Task prompt. Only the lines from the line with "Which two points are closest to each other?" through the line with "What geometric figure" should be copied, exactly as they appear, with both ends kept.

** START Records shown **

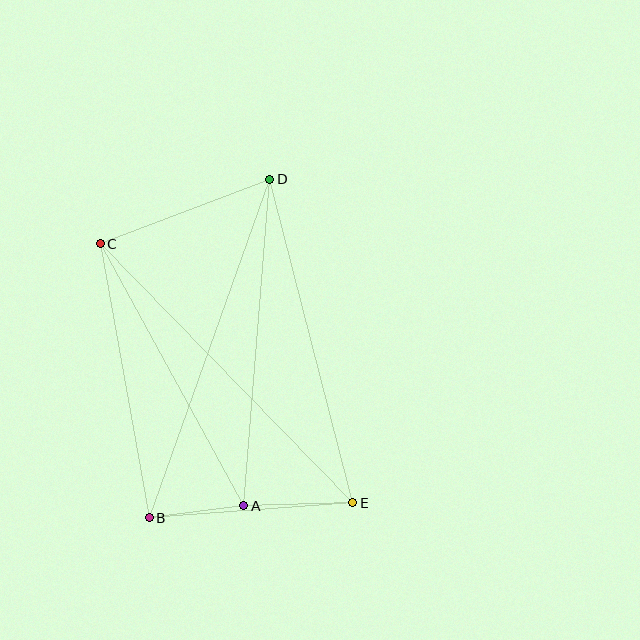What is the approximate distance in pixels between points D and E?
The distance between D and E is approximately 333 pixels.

** END Records shown **
** START Records shown **

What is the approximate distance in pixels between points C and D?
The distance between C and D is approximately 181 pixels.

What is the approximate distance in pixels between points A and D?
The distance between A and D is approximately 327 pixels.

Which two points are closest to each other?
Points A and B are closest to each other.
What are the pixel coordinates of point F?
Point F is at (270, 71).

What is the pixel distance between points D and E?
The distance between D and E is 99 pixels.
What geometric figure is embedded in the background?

** END Records shown **

Reply.
Which two points are closest to each other?
Points A and B are closest to each other.
What are the pixel coordinates of point F?
Point F is at (270, 71).

What is the pixel distance between points D and E?
The distance between D and E is 99 pixels.
What geometric figure is embedded in the background?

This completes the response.